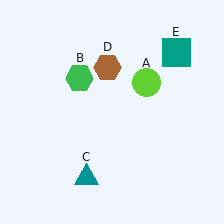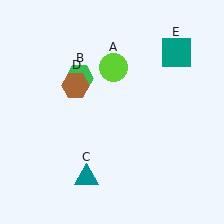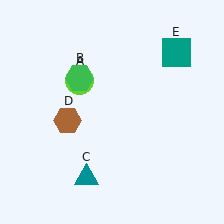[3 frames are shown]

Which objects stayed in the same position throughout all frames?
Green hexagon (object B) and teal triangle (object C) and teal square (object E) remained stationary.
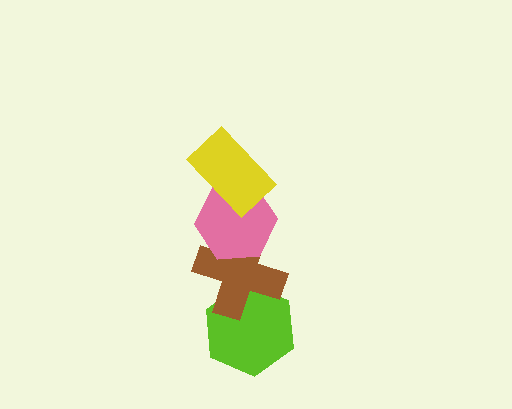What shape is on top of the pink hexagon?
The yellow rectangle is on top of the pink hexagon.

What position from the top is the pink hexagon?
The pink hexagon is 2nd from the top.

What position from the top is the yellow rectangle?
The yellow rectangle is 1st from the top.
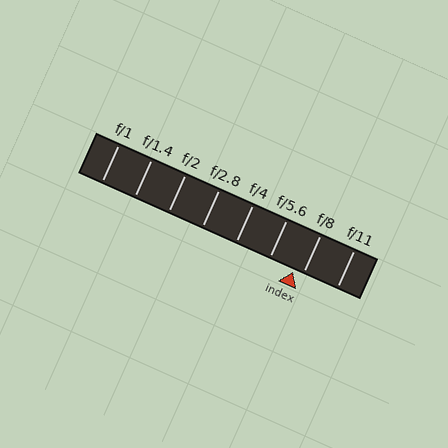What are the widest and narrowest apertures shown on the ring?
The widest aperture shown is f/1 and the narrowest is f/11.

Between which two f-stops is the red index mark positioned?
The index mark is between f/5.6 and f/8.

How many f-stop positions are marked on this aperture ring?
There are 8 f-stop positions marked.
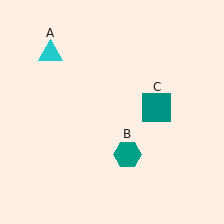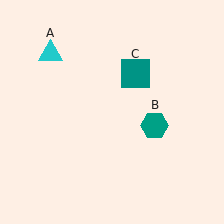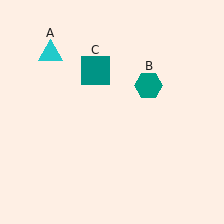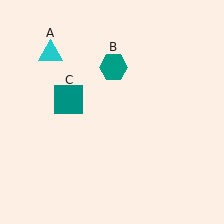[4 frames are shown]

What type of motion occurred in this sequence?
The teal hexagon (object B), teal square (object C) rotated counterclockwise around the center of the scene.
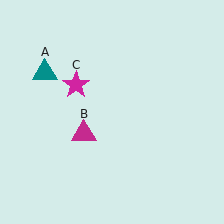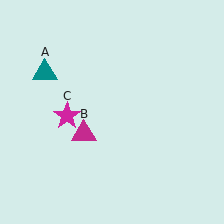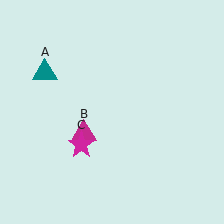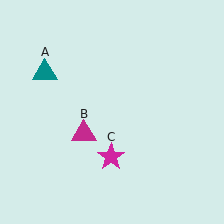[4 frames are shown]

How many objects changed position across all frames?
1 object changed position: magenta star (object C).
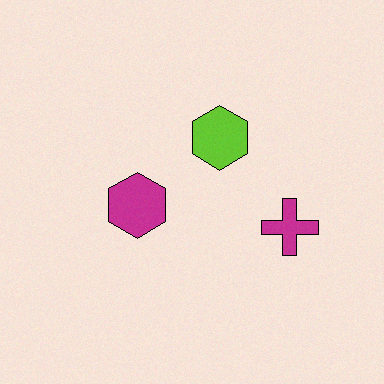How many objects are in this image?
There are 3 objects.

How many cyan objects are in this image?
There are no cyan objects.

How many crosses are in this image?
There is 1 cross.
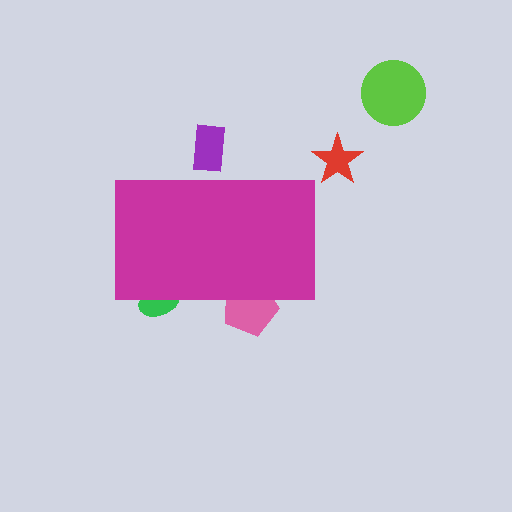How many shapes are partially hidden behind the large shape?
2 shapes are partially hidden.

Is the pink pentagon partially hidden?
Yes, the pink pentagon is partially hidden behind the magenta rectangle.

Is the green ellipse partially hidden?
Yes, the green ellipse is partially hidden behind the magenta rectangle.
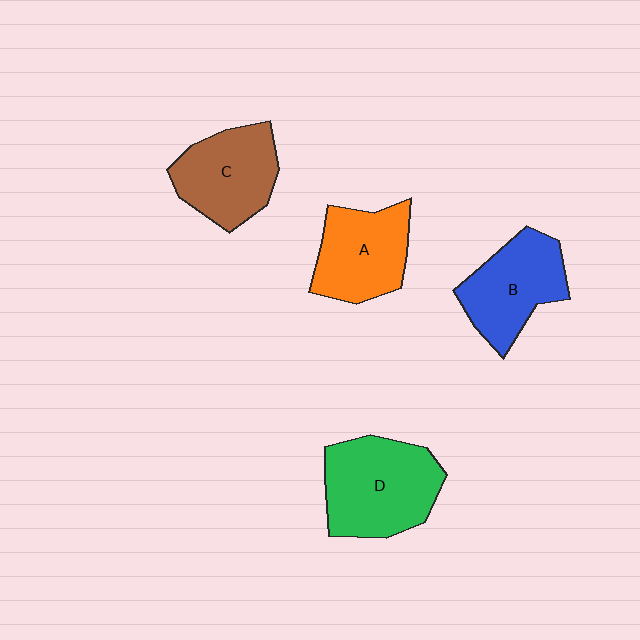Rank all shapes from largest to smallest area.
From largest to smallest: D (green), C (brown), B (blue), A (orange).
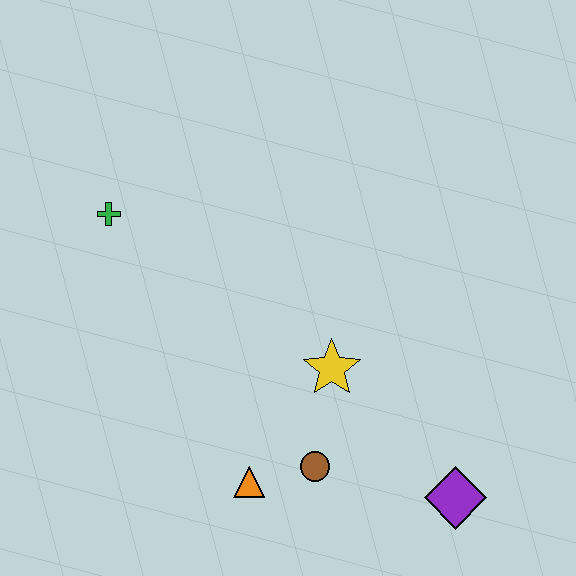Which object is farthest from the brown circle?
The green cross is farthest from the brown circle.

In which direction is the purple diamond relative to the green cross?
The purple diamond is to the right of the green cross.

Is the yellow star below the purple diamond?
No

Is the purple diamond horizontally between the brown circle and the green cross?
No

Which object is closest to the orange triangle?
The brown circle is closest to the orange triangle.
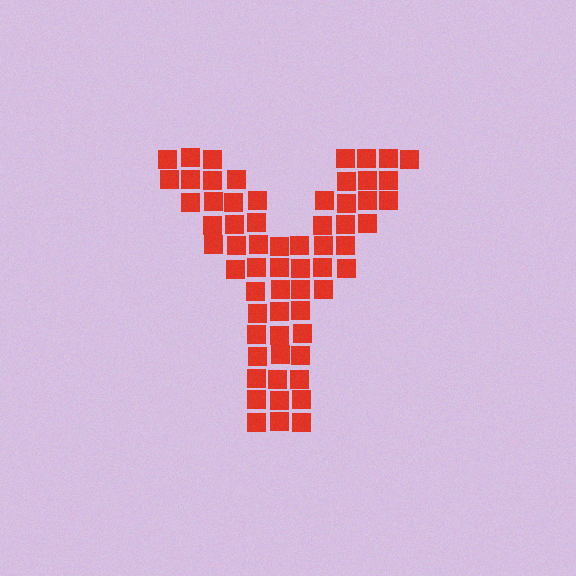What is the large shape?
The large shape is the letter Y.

┄┄┄┄┄┄┄┄┄┄

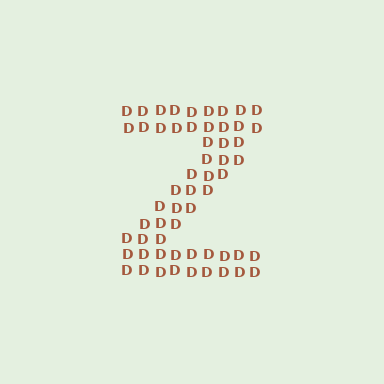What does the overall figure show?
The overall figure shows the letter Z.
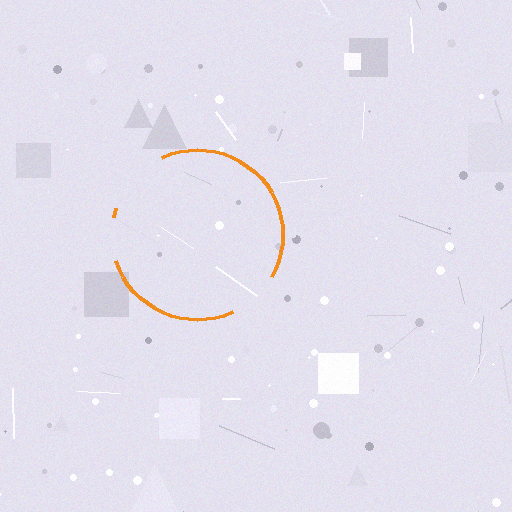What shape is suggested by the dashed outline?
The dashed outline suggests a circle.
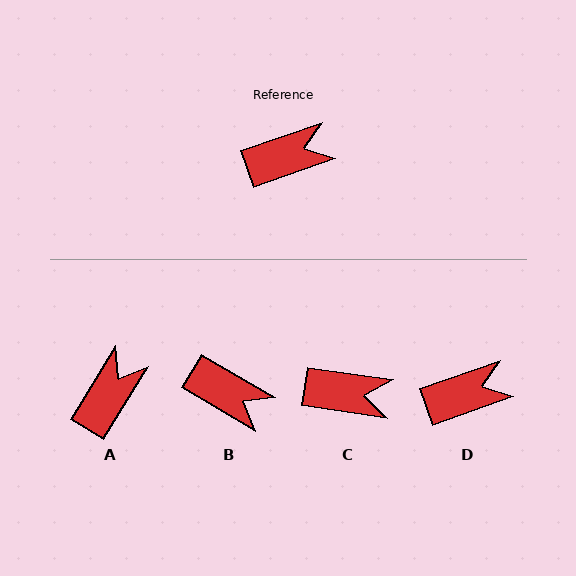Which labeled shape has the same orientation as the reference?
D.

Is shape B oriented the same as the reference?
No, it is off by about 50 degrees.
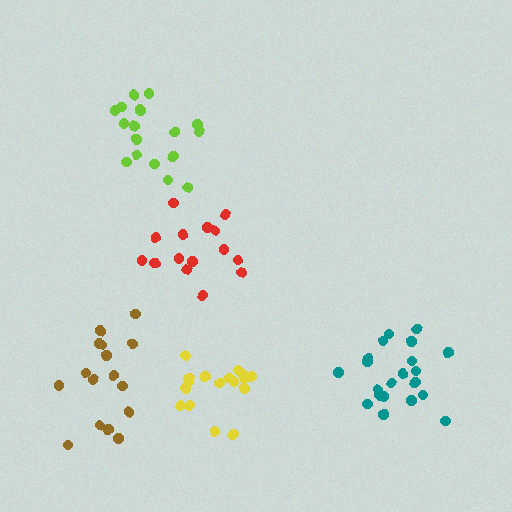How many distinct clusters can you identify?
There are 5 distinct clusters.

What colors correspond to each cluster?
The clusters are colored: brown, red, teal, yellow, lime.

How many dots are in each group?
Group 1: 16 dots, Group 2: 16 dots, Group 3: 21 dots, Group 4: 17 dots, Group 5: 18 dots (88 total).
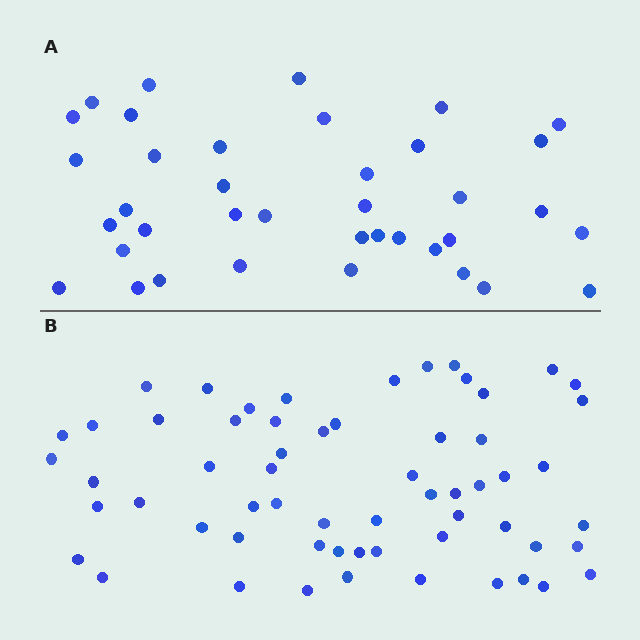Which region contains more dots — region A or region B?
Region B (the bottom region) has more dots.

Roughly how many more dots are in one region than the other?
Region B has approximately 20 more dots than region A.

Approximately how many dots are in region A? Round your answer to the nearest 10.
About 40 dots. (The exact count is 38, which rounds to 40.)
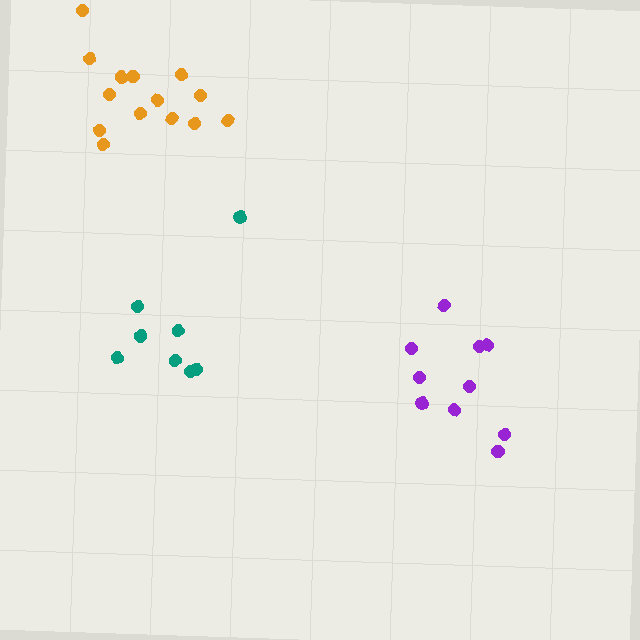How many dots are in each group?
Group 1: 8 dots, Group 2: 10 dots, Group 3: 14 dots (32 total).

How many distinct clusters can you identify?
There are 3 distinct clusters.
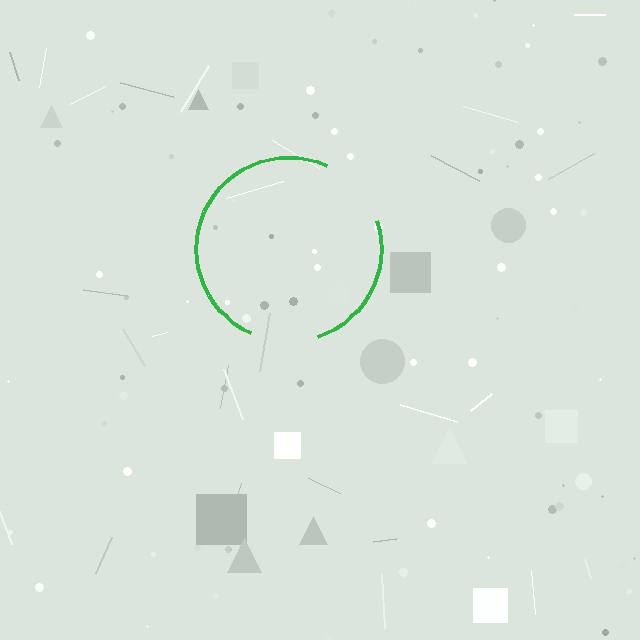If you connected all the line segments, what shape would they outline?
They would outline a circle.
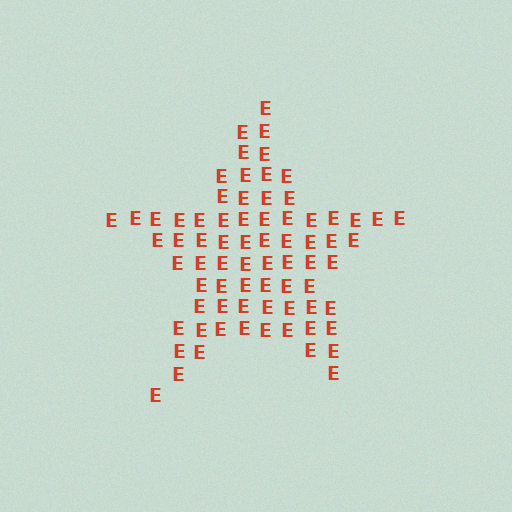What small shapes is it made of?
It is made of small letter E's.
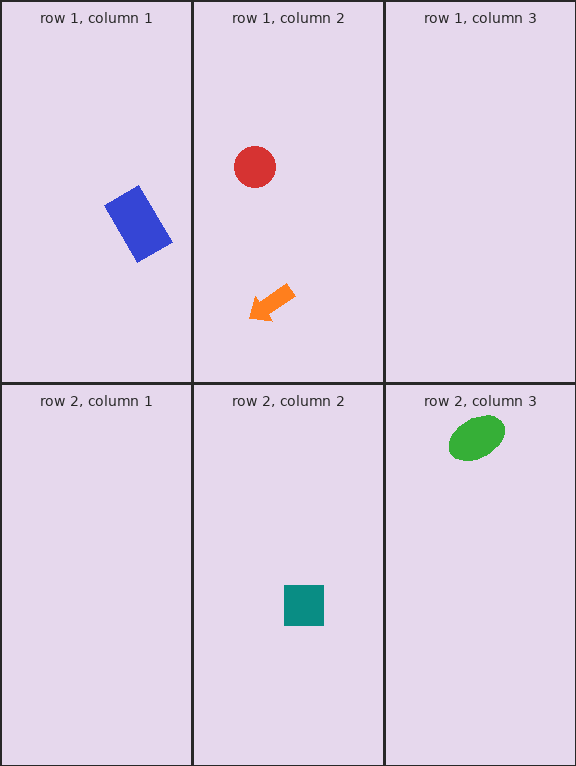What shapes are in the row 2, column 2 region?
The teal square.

┄┄┄┄┄┄┄┄┄┄

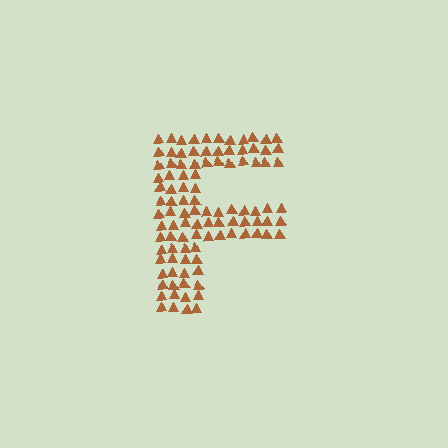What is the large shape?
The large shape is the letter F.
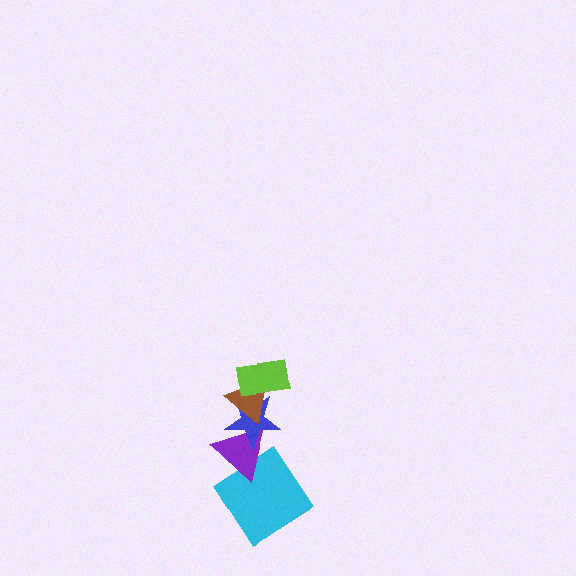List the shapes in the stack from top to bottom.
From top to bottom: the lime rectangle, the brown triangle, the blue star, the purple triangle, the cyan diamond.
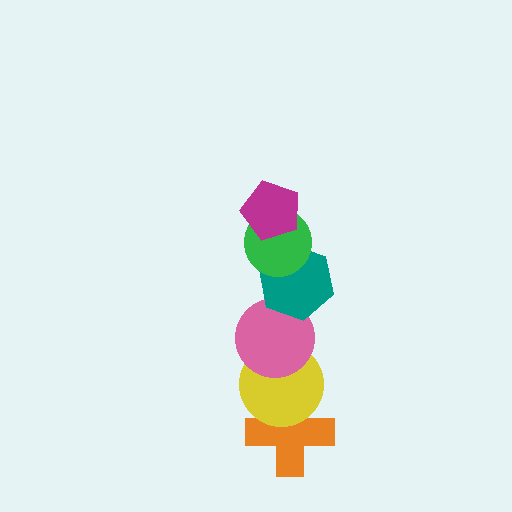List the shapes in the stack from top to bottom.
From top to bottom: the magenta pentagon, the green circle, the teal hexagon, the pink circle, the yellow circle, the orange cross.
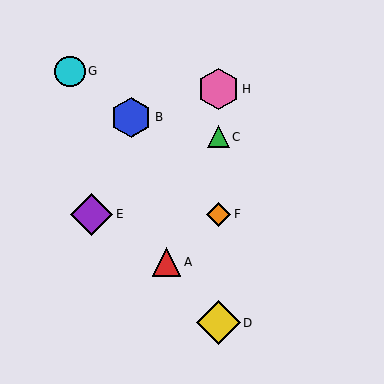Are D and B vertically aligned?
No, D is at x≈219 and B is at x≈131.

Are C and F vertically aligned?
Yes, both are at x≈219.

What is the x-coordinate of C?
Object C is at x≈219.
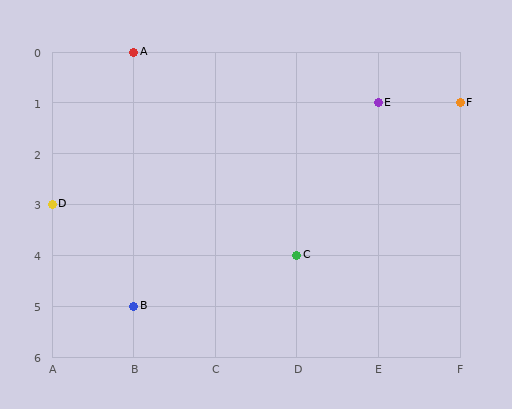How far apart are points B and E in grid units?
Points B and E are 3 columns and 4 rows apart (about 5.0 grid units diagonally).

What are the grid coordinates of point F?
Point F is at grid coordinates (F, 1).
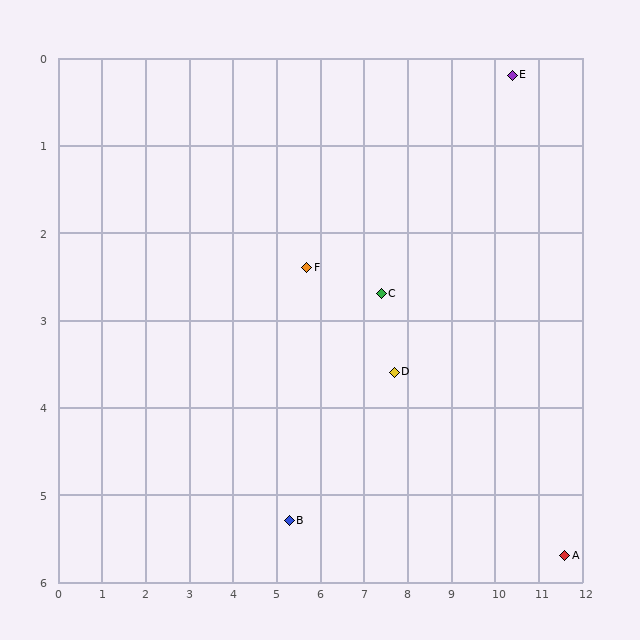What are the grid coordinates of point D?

┄┄┄┄┄┄┄┄┄┄

Give back, unchanged, each line from the one containing "How far apart" through the one containing "What are the grid coordinates of point D?". Pictures are to be left out.

How far apart are points B and E in grid units?
Points B and E are 3 columns and 4 rows apart (about 5.0 grid units diagonally).

What are the grid coordinates of point F?
Point F is at grid coordinates (F, 1).
What are the grid coordinates of point D?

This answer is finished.